## Task
Transcribe, exactly and without pictures, the lines below from the line with "How many sides does the implied shape have?" to the line with "How many objects changed", both ends included, and no others.
* * * * * * * * *
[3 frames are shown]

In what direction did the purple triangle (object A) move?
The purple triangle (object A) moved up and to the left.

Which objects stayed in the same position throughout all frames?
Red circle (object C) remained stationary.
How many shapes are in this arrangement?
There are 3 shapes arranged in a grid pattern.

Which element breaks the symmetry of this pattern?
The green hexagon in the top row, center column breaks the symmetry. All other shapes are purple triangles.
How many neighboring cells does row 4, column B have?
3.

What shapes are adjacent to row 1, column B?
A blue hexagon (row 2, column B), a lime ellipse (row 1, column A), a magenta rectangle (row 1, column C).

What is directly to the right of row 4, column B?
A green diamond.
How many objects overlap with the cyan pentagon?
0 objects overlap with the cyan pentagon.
* * * * * * * * *
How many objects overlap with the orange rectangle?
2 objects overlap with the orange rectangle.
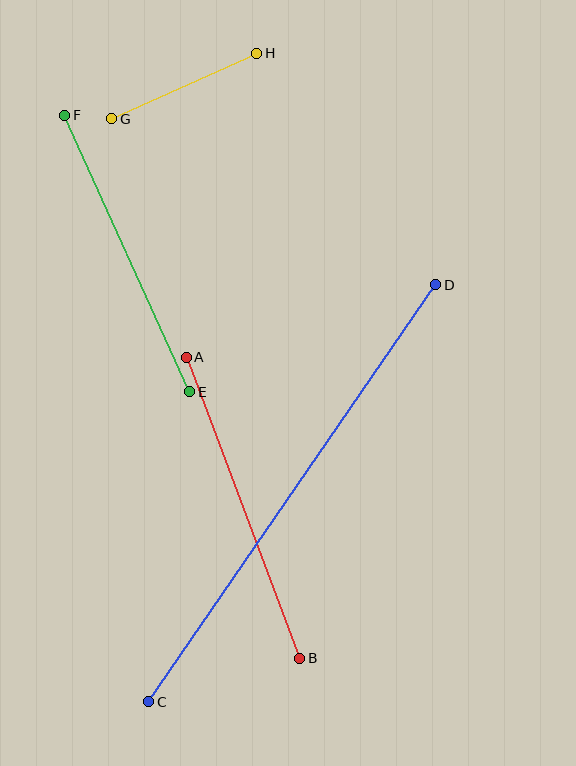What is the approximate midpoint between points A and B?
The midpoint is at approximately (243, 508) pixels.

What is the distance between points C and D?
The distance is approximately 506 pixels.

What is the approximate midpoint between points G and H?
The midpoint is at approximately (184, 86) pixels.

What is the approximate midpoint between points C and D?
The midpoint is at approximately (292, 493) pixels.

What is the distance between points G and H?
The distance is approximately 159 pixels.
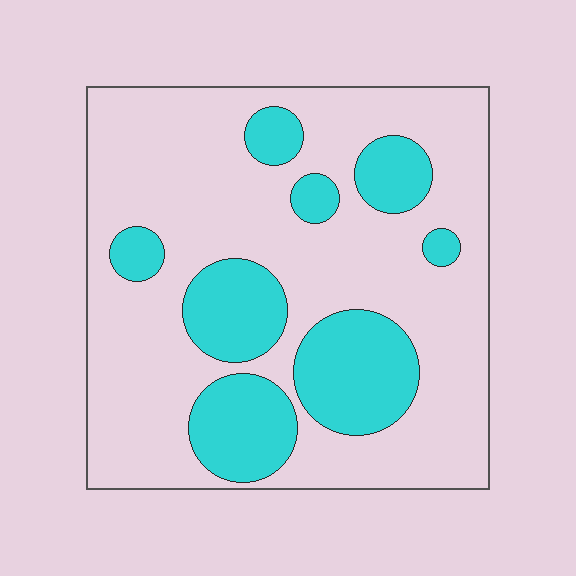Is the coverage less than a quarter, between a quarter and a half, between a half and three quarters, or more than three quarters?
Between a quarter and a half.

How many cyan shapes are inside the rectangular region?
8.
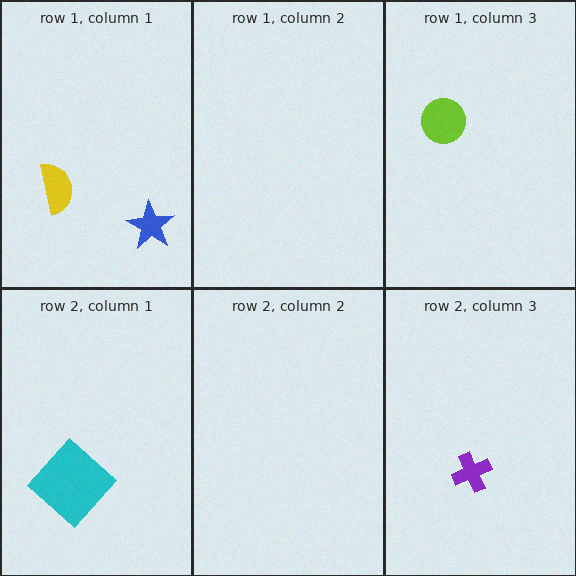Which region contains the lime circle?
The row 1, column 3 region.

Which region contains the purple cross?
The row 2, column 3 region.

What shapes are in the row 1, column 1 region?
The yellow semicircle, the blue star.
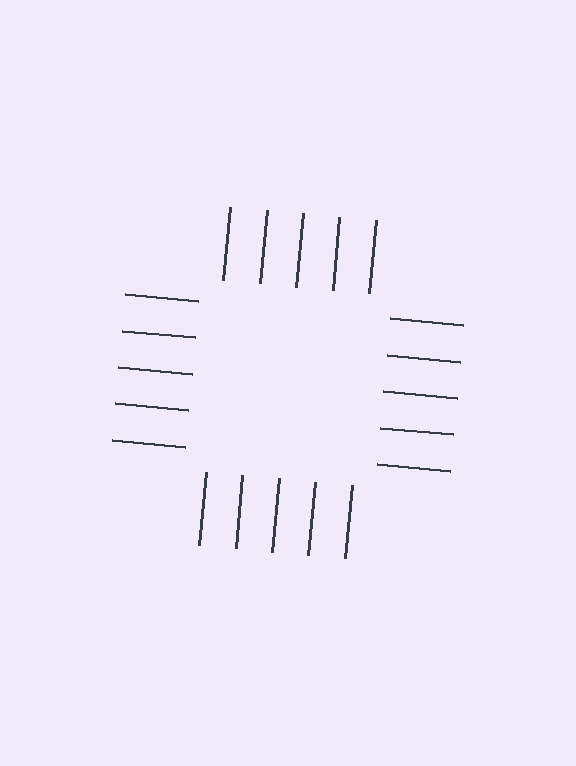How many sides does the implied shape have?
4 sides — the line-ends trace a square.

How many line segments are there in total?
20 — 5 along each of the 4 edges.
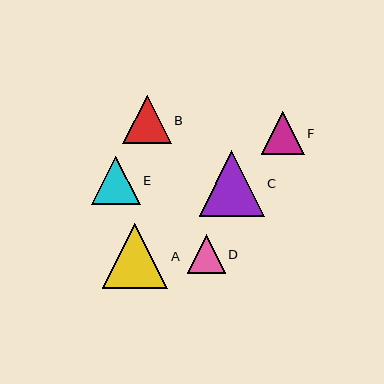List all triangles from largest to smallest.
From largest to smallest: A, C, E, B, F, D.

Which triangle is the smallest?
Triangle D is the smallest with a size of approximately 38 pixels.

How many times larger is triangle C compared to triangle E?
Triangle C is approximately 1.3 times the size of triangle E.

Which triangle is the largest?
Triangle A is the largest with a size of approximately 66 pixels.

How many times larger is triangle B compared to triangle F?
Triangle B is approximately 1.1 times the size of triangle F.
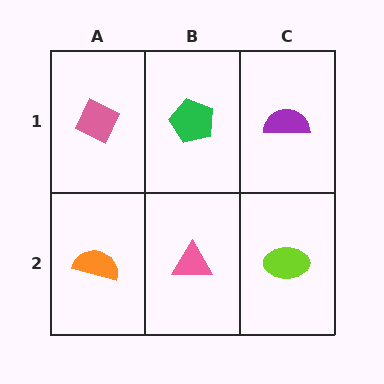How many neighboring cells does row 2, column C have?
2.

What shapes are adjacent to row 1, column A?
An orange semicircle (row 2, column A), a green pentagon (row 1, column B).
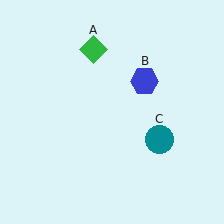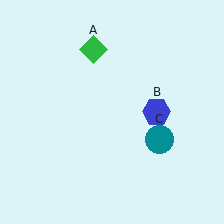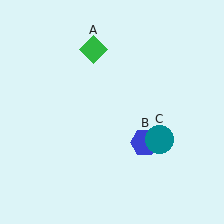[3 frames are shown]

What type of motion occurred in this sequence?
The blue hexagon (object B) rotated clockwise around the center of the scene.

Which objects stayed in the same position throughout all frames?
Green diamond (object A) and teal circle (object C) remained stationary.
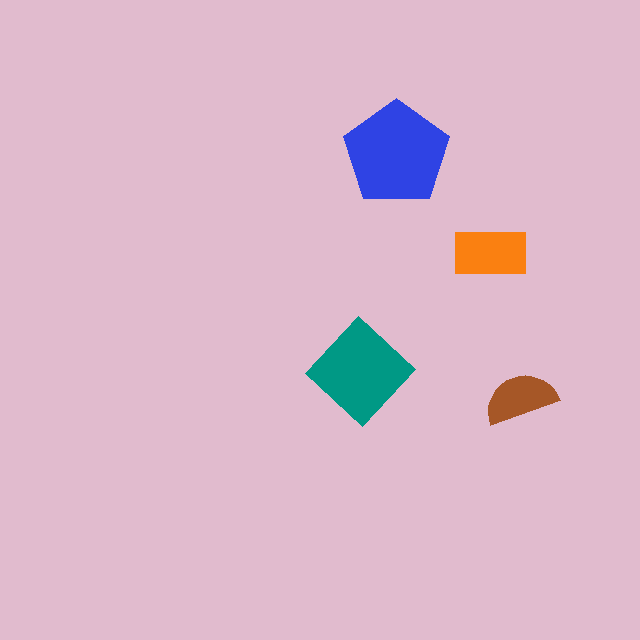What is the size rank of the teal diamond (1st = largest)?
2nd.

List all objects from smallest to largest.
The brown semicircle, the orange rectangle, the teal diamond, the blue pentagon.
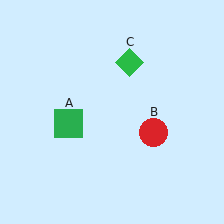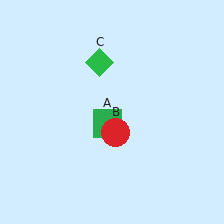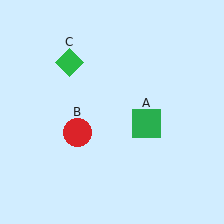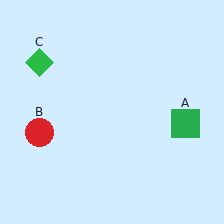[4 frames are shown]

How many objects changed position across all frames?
* * * * * * * * *
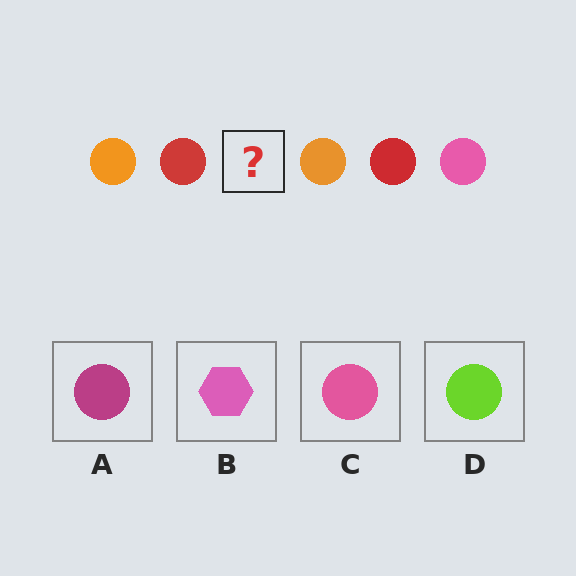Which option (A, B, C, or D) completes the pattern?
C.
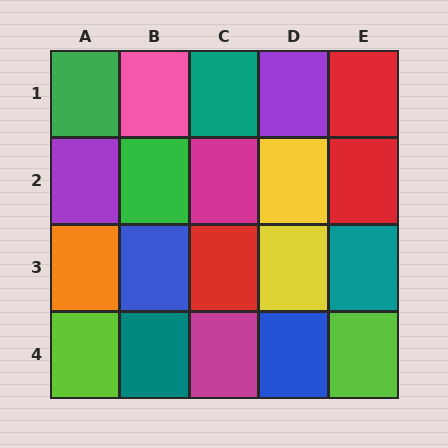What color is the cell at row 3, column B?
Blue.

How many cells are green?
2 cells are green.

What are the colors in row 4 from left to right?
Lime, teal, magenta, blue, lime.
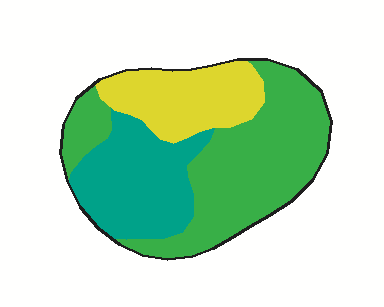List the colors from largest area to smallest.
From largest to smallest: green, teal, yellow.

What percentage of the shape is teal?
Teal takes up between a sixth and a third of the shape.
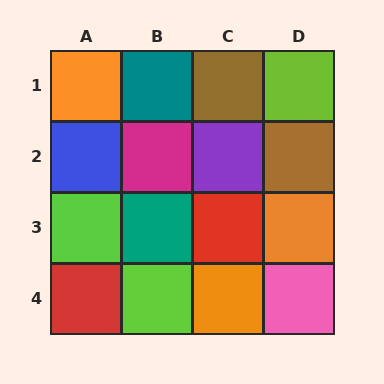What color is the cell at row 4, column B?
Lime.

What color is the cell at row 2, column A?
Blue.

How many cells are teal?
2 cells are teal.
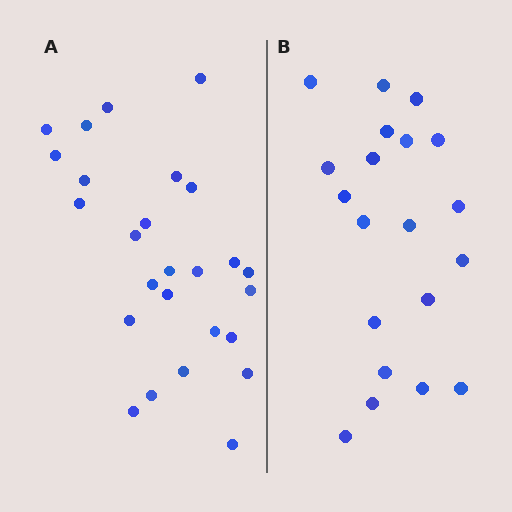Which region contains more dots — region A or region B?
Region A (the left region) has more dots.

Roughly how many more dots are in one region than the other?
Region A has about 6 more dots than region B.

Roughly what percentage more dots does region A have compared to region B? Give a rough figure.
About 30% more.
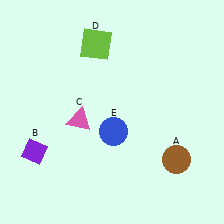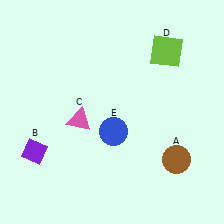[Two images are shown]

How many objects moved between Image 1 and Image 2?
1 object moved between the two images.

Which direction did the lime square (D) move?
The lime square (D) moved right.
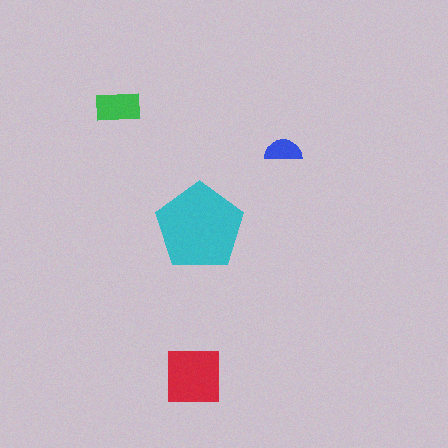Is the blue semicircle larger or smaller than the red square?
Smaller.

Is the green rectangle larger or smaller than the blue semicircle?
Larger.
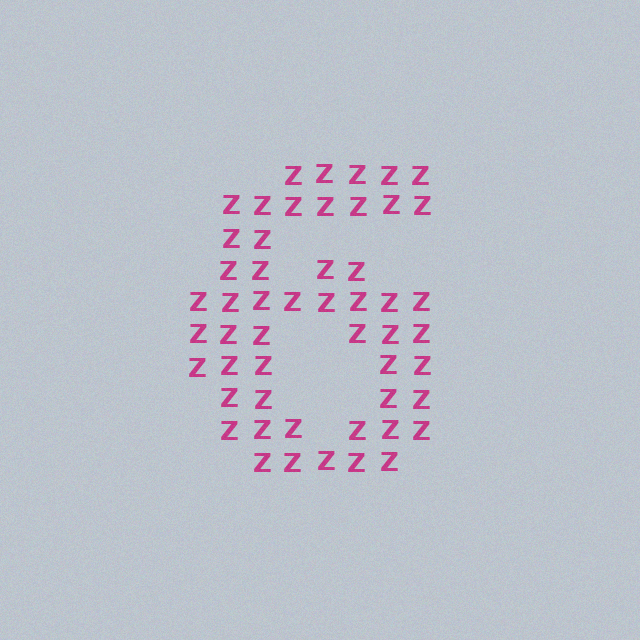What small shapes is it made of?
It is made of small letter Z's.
* * * * * * * * *
## Written solution
How many sides does the implied shape have?
4 sides — the line-ends trace a square.

How many line segments are there in total?
20 — 5 along each of the 4 edges.
List all triangles from largest to smallest.
From largest to smallest: A, C, E, B, F, D.

Which triangle is the smallest?
Triangle D is the smallest with a size of approximately 38 pixels.

How many times larger is triangle C compared to triangle E?
Triangle C is approximately 1.3 times the size of triangle E.

Which triangle is the largest?
Triangle A is the largest with a size of approximately 66 pixels.

How many times larger is triangle B compared to triangle F?
Triangle B is approximately 1.1 times the size of triangle F.
How many neighboring cells does row 2, column C have?
2.

What shapes are adjacent to row 1, column A?
An orange semicircle (row 2, column A), a green pentagon (row 1, column B).
[3 frames are shown]

What type of motion occurred in this sequence?
The blue hexagon (object B) rotated clockwise around the center of the scene.

Which objects stayed in the same position throughout all frames?
Green diamond (object A) and teal circle (object C) remained stationary.
What is the size rank of the teal diamond (1st = largest)?
2nd.

List all objects from smallest to largest.
The brown semicircle, the orange rectangle, the teal diamond, the blue pentagon.
[4 frames are shown]

How many objects changed position across all frames?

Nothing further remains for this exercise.